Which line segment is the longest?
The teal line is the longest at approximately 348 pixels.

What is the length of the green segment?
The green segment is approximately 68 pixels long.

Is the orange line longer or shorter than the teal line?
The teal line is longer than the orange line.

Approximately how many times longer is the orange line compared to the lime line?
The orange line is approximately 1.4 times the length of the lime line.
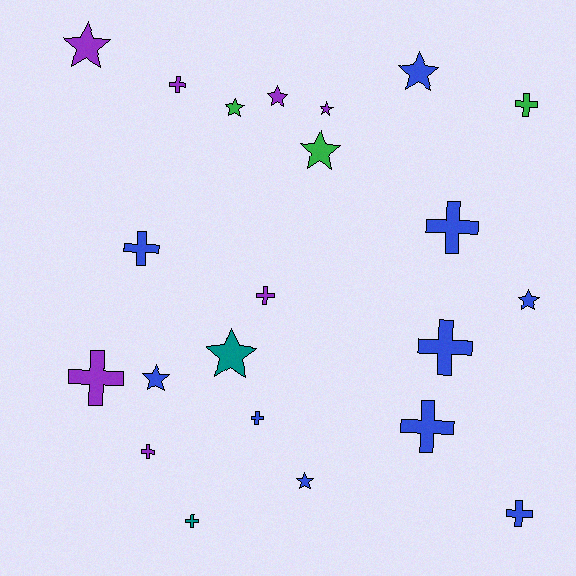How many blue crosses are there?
There are 6 blue crosses.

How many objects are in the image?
There are 22 objects.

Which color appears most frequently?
Blue, with 10 objects.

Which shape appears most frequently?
Cross, with 12 objects.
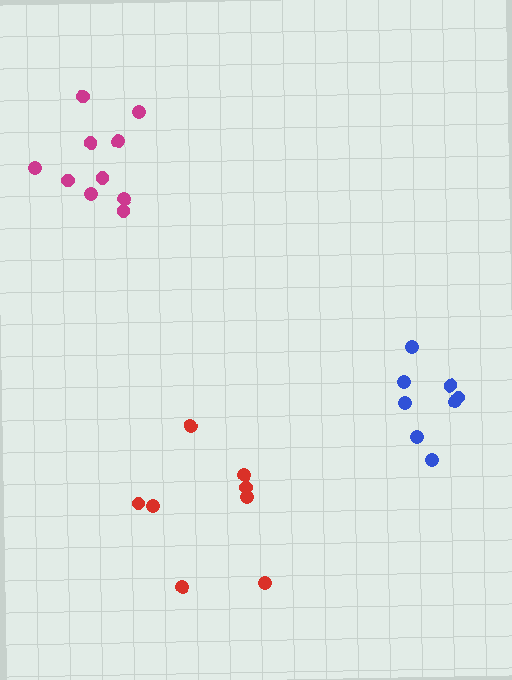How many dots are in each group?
Group 1: 8 dots, Group 2: 10 dots, Group 3: 8 dots (26 total).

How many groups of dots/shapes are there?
There are 3 groups.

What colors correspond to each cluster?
The clusters are colored: red, magenta, blue.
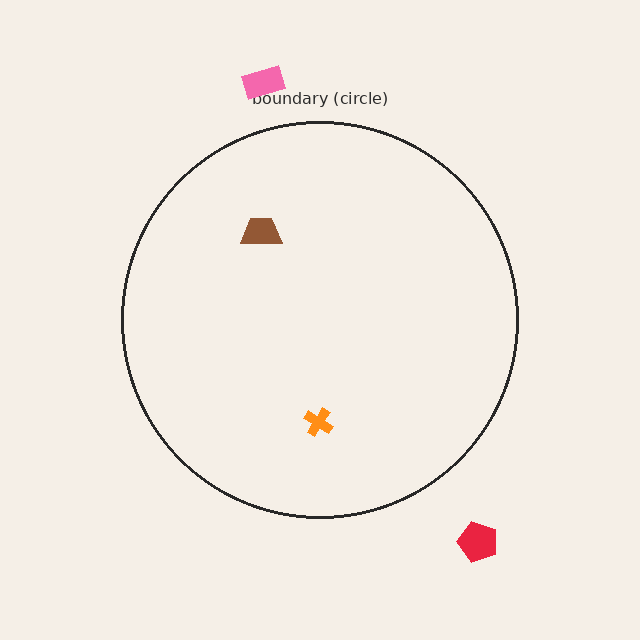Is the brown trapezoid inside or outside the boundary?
Inside.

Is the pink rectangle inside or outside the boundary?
Outside.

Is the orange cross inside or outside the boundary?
Inside.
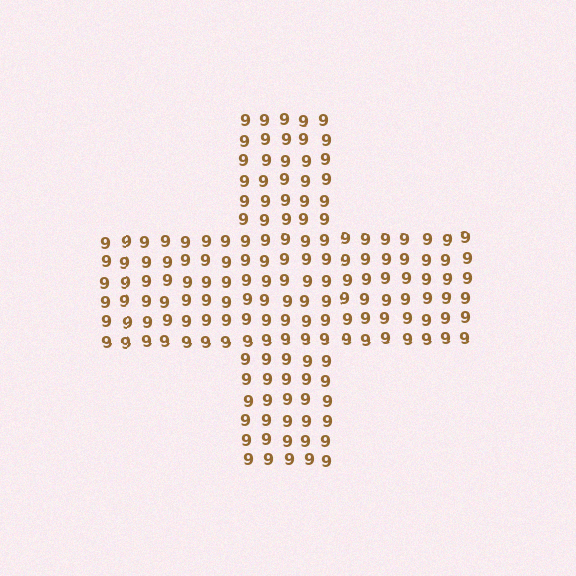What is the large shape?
The large shape is a cross.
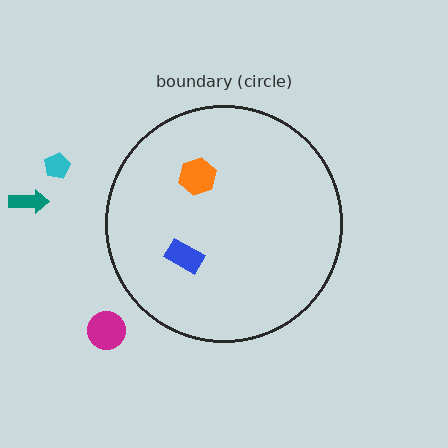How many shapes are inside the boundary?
2 inside, 3 outside.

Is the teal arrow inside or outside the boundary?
Outside.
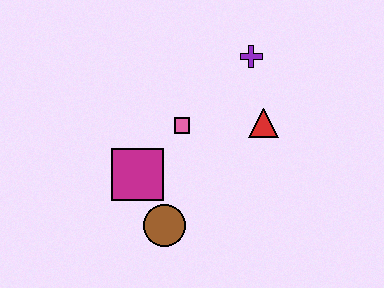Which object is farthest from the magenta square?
The purple cross is farthest from the magenta square.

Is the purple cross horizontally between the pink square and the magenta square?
No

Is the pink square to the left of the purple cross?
Yes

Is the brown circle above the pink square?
No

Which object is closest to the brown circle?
The magenta square is closest to the brown circle.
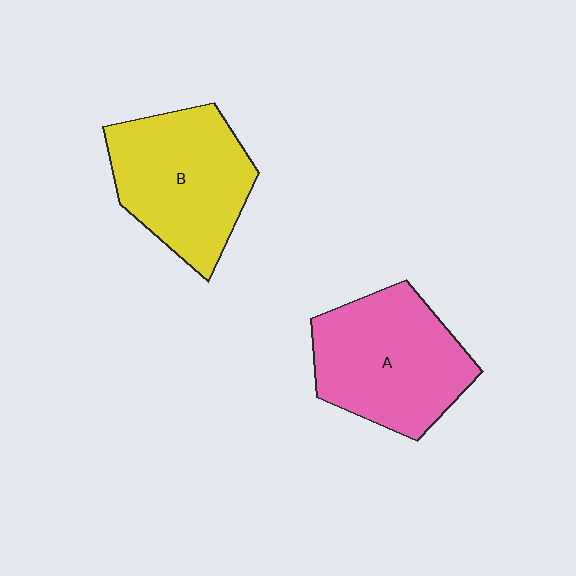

* _Short exercise_: All records should be output exactly, with the pictures left out.

* _Result of the exercise_:
Which line segment is the longest?
The teal line is the longest at approximately 348 pixels.

What is the length of the green segment?
The green segment is approximately 68 pixels long.

Is the orange line longer or shorter than the teal line?
The teal line is longer than the orange line.

Approximately how many times longer is the orange line compared to the lime line?
The orange line is approximately 1.4 times the length of the lime line.
How many blue crosses are there?
There are 6 blue crosses.

How many objects are in the image?
There are 22 objects.

Which color appears most frequently?
Blue, with 10 objects.

Which shape appears most frequently?
Cross, with 12 objects.
How many dots are in each group?
Group 1: 8 dots, Group 2: 10 dots, Group 3: 8 dots (26 total).

How many groups of dots/shapes are there?
There are 3 groups.

What colors correspond to each cluster?
The clusters are colored: red, magenta, blue.
Is the brown trapezoid inside or outside the boundary?
Inside.

Is the pink rectangle inside or outside the boundary?
Outside.

Is the orange cross inside or outside the boundary?
Inside.
What is the large shape?
The large shape is a cross.
How many shapes are inside the boundary?
2 inside, 3 outside.

Is the teal arrow inside or outside the boundary?
Outside.
Which object is farthest from the magenta square?
The purple cross is farthest from the magenta square.

Is the purple cross horizontally between the pink square and the magenta square?
No

Is the pink square to the left of the purple cross?
Yes

Is the brown circle above the pink square?
No

Which object is closest to the brown circle?
The magenta square is closest to the brown circle.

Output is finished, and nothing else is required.